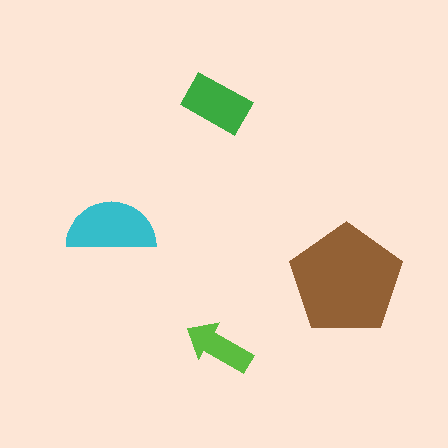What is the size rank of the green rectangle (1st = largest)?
3rd.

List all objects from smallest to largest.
The lime arrow, the green rectangle, the cyan semicircle, the brown pentagon.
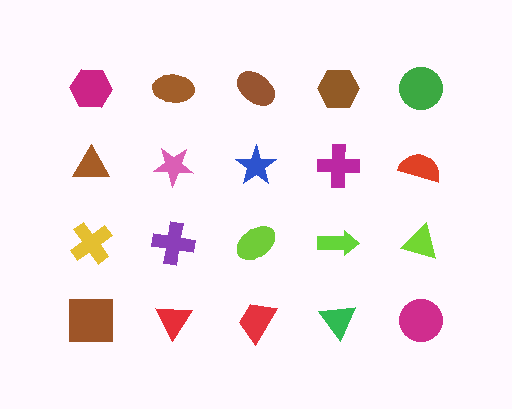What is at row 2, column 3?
A blue star.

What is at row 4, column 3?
A red trapezoid.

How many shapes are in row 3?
5 shapes.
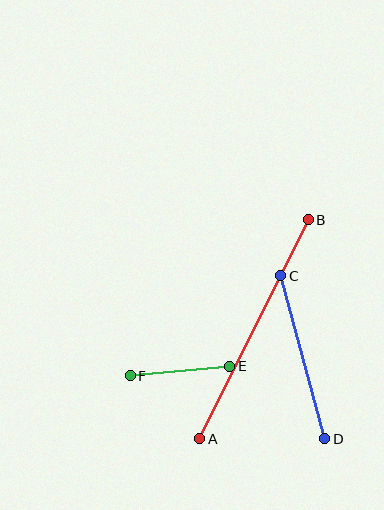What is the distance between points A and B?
The distance is approximately 244 pixels.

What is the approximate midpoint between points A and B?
The midpoint is at approximately (254, 329) pixels.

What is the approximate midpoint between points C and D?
The midpoint is at approximately (303, 357) pixels.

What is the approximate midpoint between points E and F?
The midpoint is at approximately (180, 371) pixels.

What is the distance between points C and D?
The distance is approximately 169 pixels.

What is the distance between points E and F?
The distance is approximately 100 pixels.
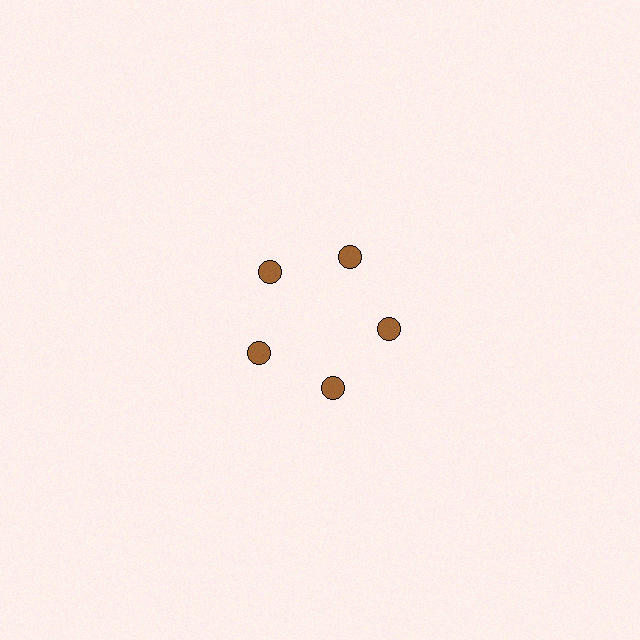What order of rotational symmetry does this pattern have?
This pattern has 5-fold rotational symmetry.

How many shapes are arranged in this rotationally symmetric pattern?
There are 5 shapes, arranged in 5 groups of 1.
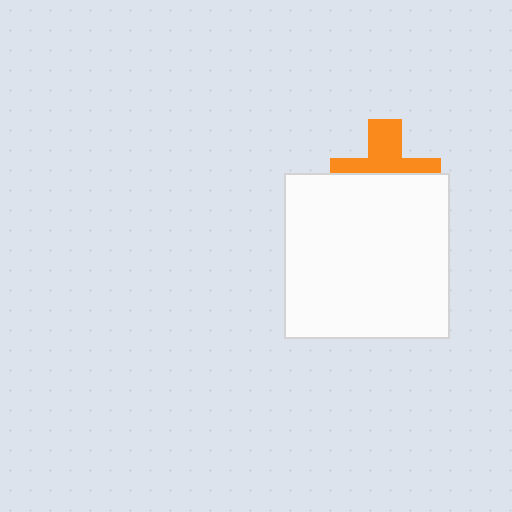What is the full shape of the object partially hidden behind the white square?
The partially hidden object is an orange cross.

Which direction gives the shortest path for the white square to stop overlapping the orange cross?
Moving down gives the shortest separation.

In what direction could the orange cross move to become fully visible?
The orange cross could move up. That would shift it out from behind the white square entirely.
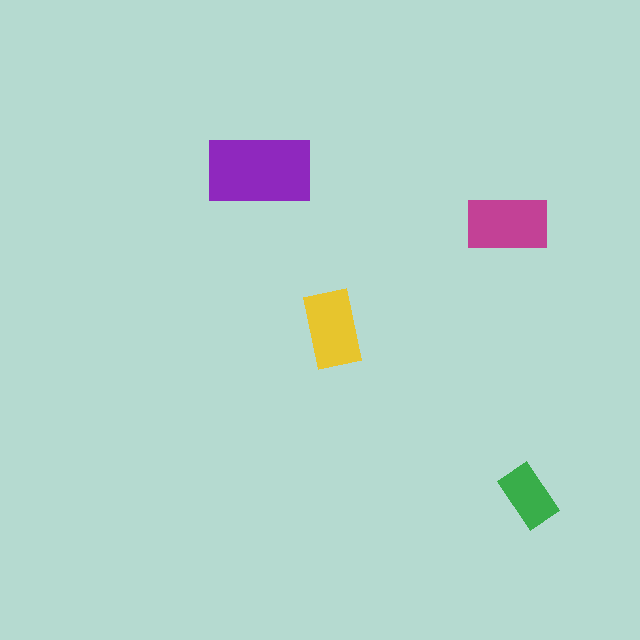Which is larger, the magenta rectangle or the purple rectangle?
The purple one.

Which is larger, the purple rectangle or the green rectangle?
The purple one.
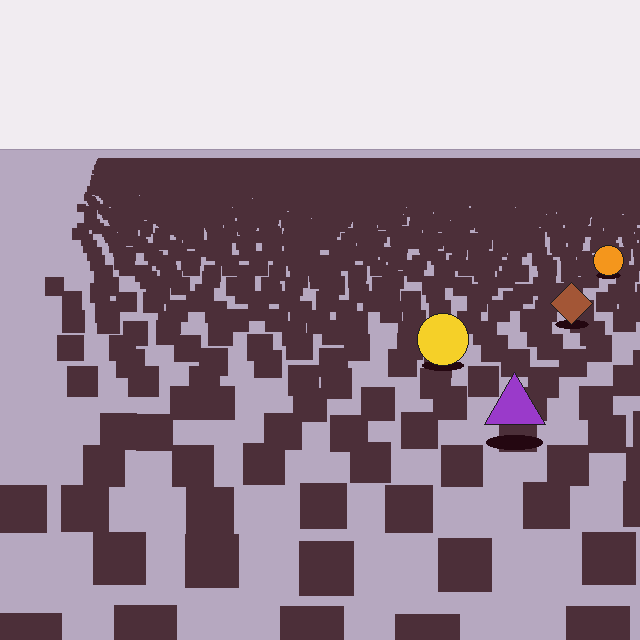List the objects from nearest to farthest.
From nearest to farthest: the purple triangle, the yellow circle, the brown diamond, the orange circle.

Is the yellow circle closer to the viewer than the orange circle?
Yes. The yellow circle is closer — you can tell from the texture gradient: the ground texture is coarser near it.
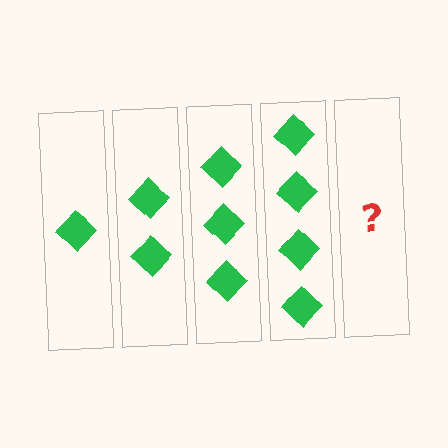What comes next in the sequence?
The next element should be 5 diamonds.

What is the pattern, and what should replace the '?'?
The pattern is that each step adds one more diamond. The '?' should be 5 diamonds.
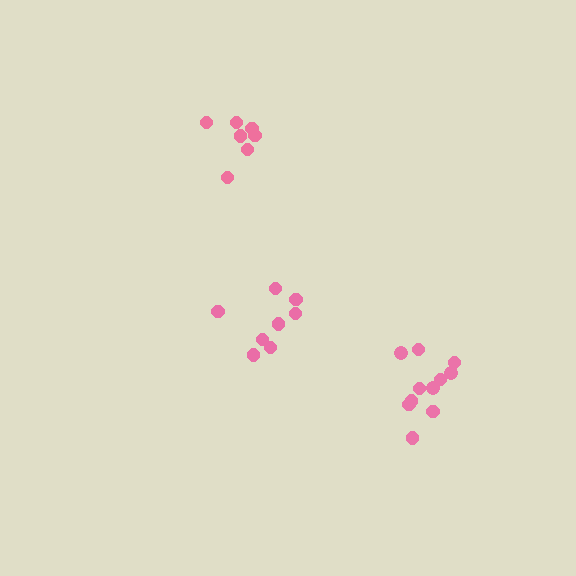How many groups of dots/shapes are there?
There are 3 groups.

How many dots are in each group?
Group 1: 8 dots, Group 2: 7 dots, Group 3: 11 dots (26 total).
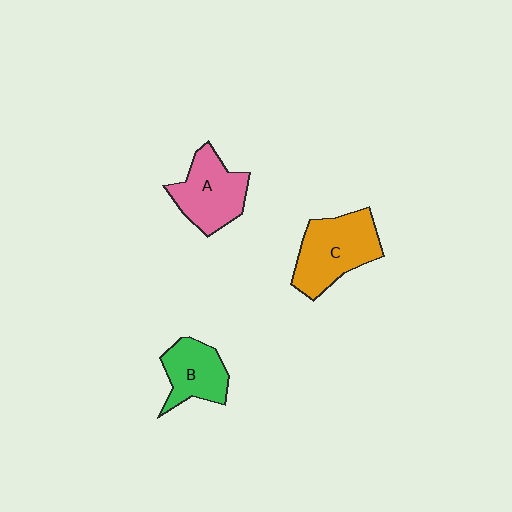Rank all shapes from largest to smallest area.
From largest to smallest: C (orange), A (pink), B (green).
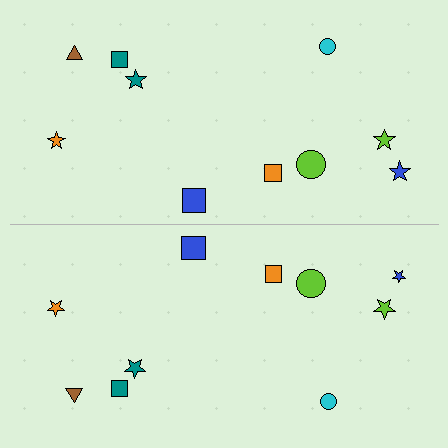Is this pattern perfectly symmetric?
No, the pattern is not perfectly symmetric. The blue star on the bottom side has a different size than its mirror counterpart.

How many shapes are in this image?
There are 20 shapes in this image.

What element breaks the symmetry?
The blue star on the bottom side has a different size than its mirror counterpart.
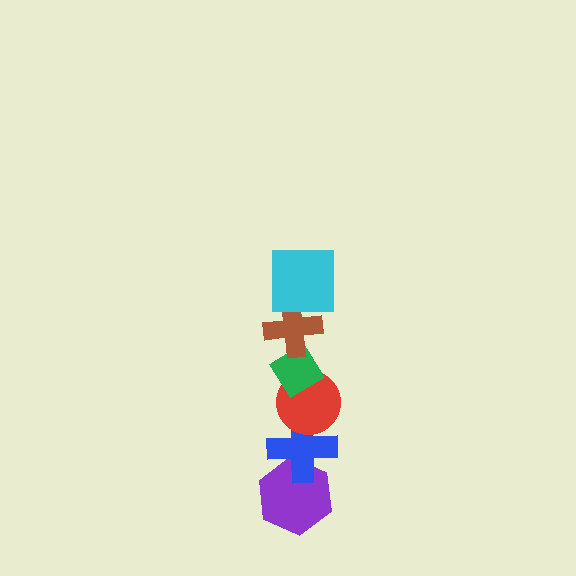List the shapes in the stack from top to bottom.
From top to bottom: the cyan square, the brown cross, the green diamond, the red circle, the blue cross, the purple hexagon.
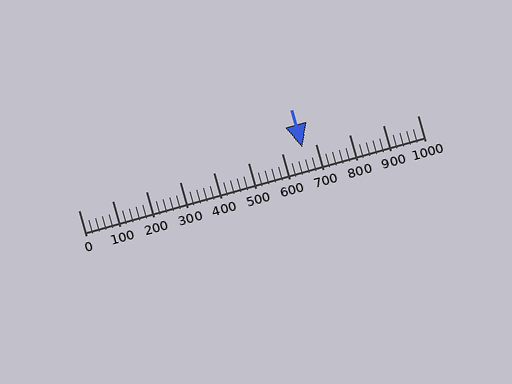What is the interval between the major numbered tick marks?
The major tick marks are spaced 100 units apart.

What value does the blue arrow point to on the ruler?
The blue arrow points to approximately 660.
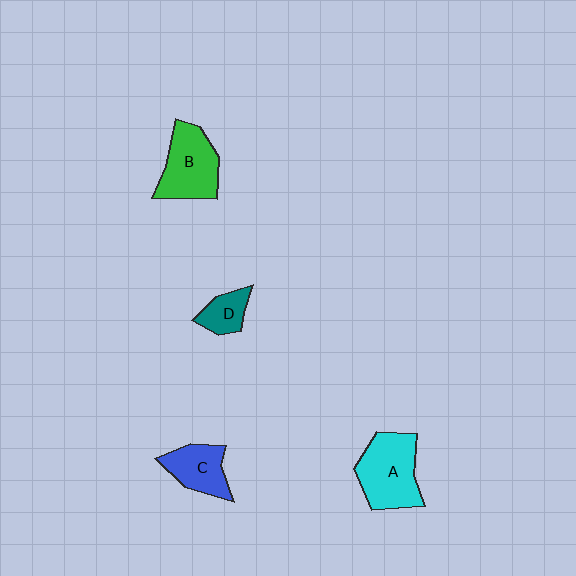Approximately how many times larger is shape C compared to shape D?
Approximately 1.5 times.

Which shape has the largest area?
Shape A (cyan).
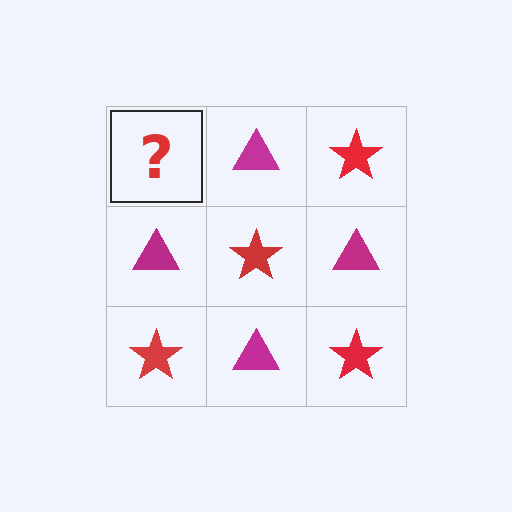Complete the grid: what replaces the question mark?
The question mark should be replaced with a red star.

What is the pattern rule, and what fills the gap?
The rule is that it alternates red star and magenta triangle in a checkerboard pattern. The gap should be filled with a red star.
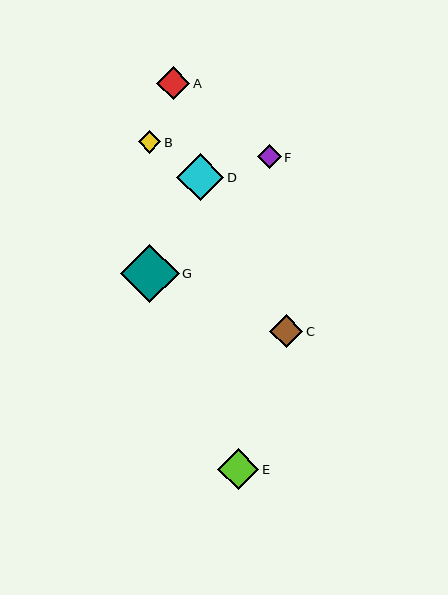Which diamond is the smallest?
Diamond B is the smallest with a size of approximately 23 pixels.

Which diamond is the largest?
Diamond G is the largest with a size of approximately 58 pixels.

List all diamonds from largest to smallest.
From largest to smallest: G, D, E, C, A, F, B.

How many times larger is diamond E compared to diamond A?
Diamond E is approximately 1.2 times the size of diamond A.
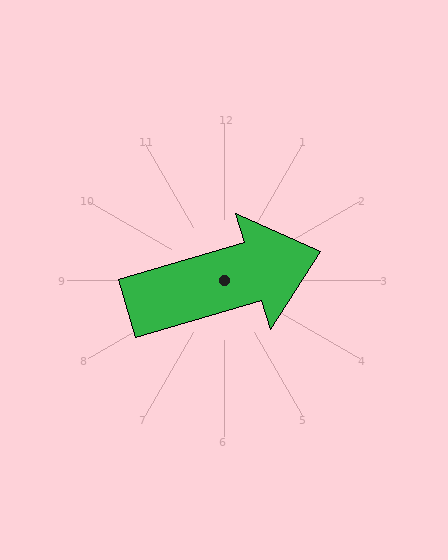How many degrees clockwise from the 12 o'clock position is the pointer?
Approximately 74 degrees.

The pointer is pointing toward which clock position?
Roughly 2 o'clock.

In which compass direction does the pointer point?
East.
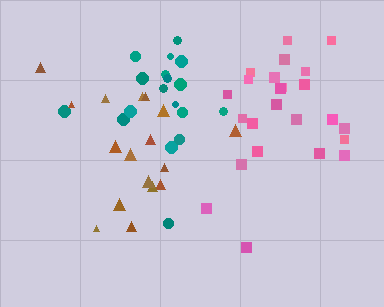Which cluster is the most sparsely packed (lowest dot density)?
Brown.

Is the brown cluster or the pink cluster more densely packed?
Pink.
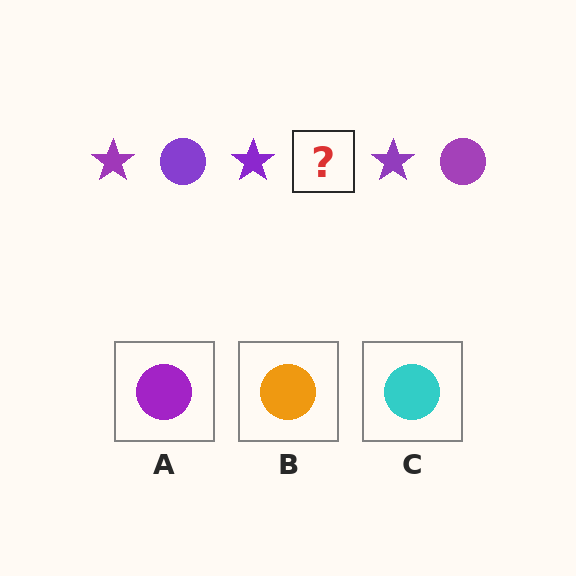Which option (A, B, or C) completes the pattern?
A.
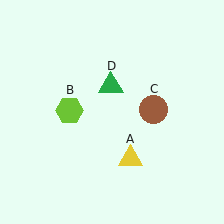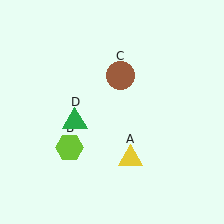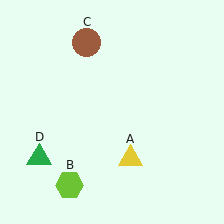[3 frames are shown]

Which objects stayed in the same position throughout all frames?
Yellow triangle (object A) remained stationary.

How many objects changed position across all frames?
3 objects changed position: lime hexagon (object B), brown circle (object C), green triangle (object D).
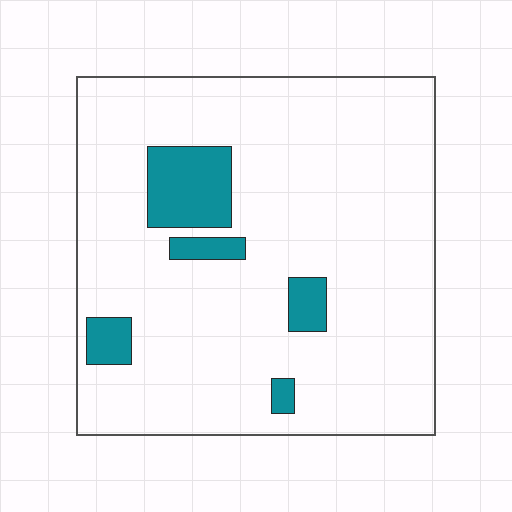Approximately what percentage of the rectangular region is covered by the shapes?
Approximately 10%.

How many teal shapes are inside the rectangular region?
5.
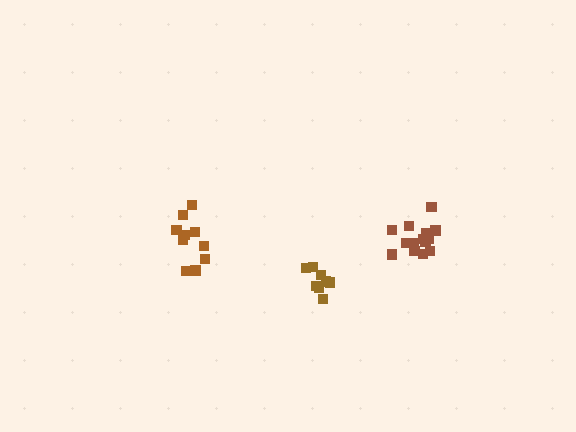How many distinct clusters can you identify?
There are 3 distinct clusters.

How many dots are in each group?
Group 1: 8 dots, Group 2: 10 dots, Group 3: 14 dots (32 total).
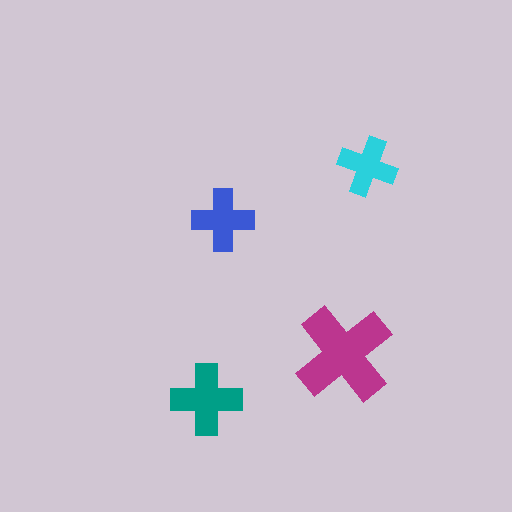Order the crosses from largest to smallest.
the magenta one, the teal one, the blue one, the cyan one.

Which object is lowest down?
The teal cross is bottommost.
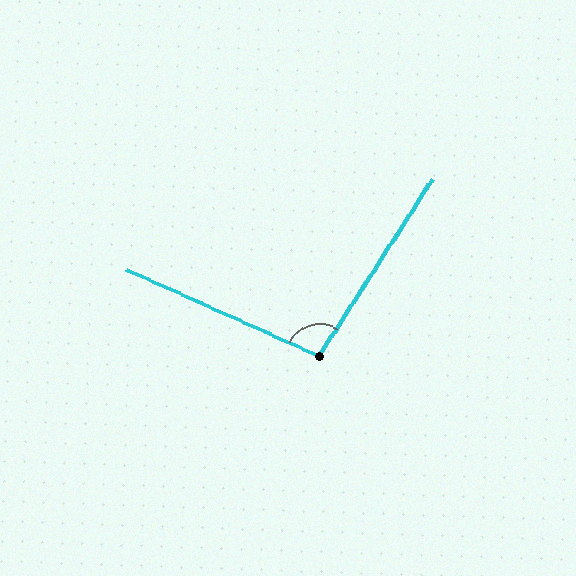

====================

• [Exercise directions] Omit any images, then output the listing exactly.

• [Response below]
What is the size rank of the green rectangle (1st = largest)?
3rd.

List all objects from smallest to largest.
The lime arrow, the green rectangle, the cyan semicircle, the brown pentagon.
What is at row 2, column 3?
A blue star.

What is at row 4, column 3?
A red trapezoid.

How many shapes are in row 3?
5 shapes.
What is the distance between points A and B?
The distance is approximately 244 pixels.

What is the approximate midpoint between points A and B?
The midpoint is at approximately (254, 329) pixels.

What is the approximate midpoint between points C and D?
The midpoint is at approximately (303, 357) pixels.

What is the approximate midpoint between points E and F?
The midpoint is at approximately (180, 371) pixels.

What is the distance between points C and D?
The distance is approximately 169 pixels.

What is the distance between points E and F?
The distance is approximately 100 pixels.
What order of rotational symmetry does this pattern have?
This pattern has 5-fold rotational symmetry.

How many shapes are arranged in this rotationally symmetric pattern?
There are 5 shapes, arranged in 5 groups of 1.
What is the full shape of the object partially hidden behind the white square?
The partially hidden object is an orange cross.

Which direction gives the shortest path for the white square to stop overlapping the orange cross?
Moving down gives the shortest separation.

In what direction could the orange cross move to become fully visible?
The orange cross could move up. That would shift it out from behind the white square entirely.
Which is larger, the magenta rectangle or the purple rectangle?
The purple one.

Which is larger, the purple rectangle or the green rectangle?
The purple one.
List the objects from nearest to farthest.
From nearest to farthest: the purple triangle, the yellow circle, the brown diamond, the orange circle.

Is the yellow circle closer to the viewer than the orange circle?
Yes. The yellow circle is closer — you can tell from the texture gradient: the ground texture is coarser near it.
What comes next in the sequence?
The next element should be 5 diamonds.

What is the pattern, and what should replace the '?'?
The pattern is that each step adds one more diamond. The '?' should be 5 diamonds.
How many groups of dots/shapes are there?
There are 3 groups.

How many dots are in each group?
Group 1: 8 dots, Group 2: 7 dots, Group 3: 11 dots (26 total).
Rank all shapes from largest to smallest area.
From largest to smallest: C (orange), A (pink), B (green).
Is this pattern perfectly symmetric?
No, the pattern is not perfectly symmetric. The blue star on the bottom side has a different size than its mirror counterpart.

How many shapes are in this image?
There are 20 shapes in this image.

What element breaks the symmetry?
The blue star on the bottom side has a different size than its mirror counterpart.
List the shapes in the stack from top to bottom.
From top to bottom: the cyan square, the brown cross, the green diamond, the red circle, the blue cross, the purple hexagon.
What is the interval between the major numbered tick marks?
The major tick marks are spaced 100 units apart.

What value does the blue arrow point to on the ruler?
The blue arrow points to approximately 660.
Approximately how many times larger is shape C compared to shape D?
Approximately 1.5 times.

Which shape has the largest area?
Shape A (cyan).
Complete the grid: what replaces the question mark?
The question mark should be replaced with a red star.

What is the pattern rule, and what fills the gap?
The rule is that it alternates red star and magenta triangle in a checkerboard pattern. The gap should be filled with a red star.
Which diamond is the smallest?
Diamond B is the smallest with a size of approximately 23 pixels.

Which diamond is the largest?
Diamond G is the largest with a size of approximately 58 pixels.

List all diamonds from largest to smallest.
From largest to smallest: G, D, E, C, A, F, B.

How many times larger is diamond E compared to diamond A?
Diamond E is approximately 1.2 times the size of diamond A.
How many degrees clockwise from the 12 o'clock position is the pointer?
Approximately 74 degrees.

The pointer is pointing toward which clock position?
Roughly 2 o'clock.

In which compass direction does the pointer point?
East.
Which cluster is the most sparsely packed (lowest dot density)?
Brown.

Is the brown cluster or the pink cluster more densely packed?
Pink.
Which option (A, B, or C) completes the pattern?
A.
[3 frames are shown]

Which objects stayed in the same position throughout all frames?
Yellow triangle (object A) remained stationary.

How many objects changed position across all frames?
3 objects changed position: lime hexagon (object B), brown circle (object C), green triangle (object D).
Approximately what percentage of the rectangular region is covered by the shapes?
Approximately 10%.

How many teal shapes are inside the rectangular region?
5.
How many distinct clusters can you identify?
There are 3 distinct clusters.

How many dots are in each group?
Group 1: 8 dots, Group 2: 10 dots, Group 3: 14 dots (32 total).
Order the crosses from largest to smallest.
the magenta one, the teal one, the blue one, the cyan one.

Which object is lowest down?
The teal cross is bottommost.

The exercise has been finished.